■ What you should do: Reproduce only this part of the listing: the line with "[Two images are shown]", plus every line after it through the last.

■ Records supplied:
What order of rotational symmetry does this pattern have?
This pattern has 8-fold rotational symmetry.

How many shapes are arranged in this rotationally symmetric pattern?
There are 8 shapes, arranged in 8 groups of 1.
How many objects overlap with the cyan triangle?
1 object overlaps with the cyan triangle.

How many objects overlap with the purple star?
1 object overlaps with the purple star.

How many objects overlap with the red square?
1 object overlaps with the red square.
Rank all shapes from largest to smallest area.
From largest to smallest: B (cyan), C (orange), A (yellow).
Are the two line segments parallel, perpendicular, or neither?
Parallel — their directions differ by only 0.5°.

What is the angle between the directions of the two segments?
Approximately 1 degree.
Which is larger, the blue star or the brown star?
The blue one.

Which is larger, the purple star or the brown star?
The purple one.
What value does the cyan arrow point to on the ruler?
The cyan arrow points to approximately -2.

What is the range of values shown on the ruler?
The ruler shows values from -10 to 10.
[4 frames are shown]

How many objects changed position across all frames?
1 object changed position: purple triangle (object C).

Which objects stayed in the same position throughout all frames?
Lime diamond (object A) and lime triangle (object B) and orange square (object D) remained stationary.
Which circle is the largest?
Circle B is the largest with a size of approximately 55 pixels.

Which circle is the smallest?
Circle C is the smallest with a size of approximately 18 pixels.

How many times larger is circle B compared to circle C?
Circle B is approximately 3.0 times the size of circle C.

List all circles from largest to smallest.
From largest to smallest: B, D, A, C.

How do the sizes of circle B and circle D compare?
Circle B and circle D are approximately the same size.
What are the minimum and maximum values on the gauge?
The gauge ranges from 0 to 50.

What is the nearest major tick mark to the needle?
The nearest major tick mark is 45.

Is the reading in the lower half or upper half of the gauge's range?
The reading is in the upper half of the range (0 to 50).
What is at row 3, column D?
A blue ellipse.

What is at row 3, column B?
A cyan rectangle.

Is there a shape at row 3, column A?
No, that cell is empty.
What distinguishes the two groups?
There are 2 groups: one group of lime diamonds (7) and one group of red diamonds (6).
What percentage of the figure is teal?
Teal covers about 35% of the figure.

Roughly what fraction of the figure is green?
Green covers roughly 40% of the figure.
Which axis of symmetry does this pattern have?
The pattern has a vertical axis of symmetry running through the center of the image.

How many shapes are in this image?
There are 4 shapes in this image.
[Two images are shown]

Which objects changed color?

■ The output:
[Two images are shown]

Which objects changed color?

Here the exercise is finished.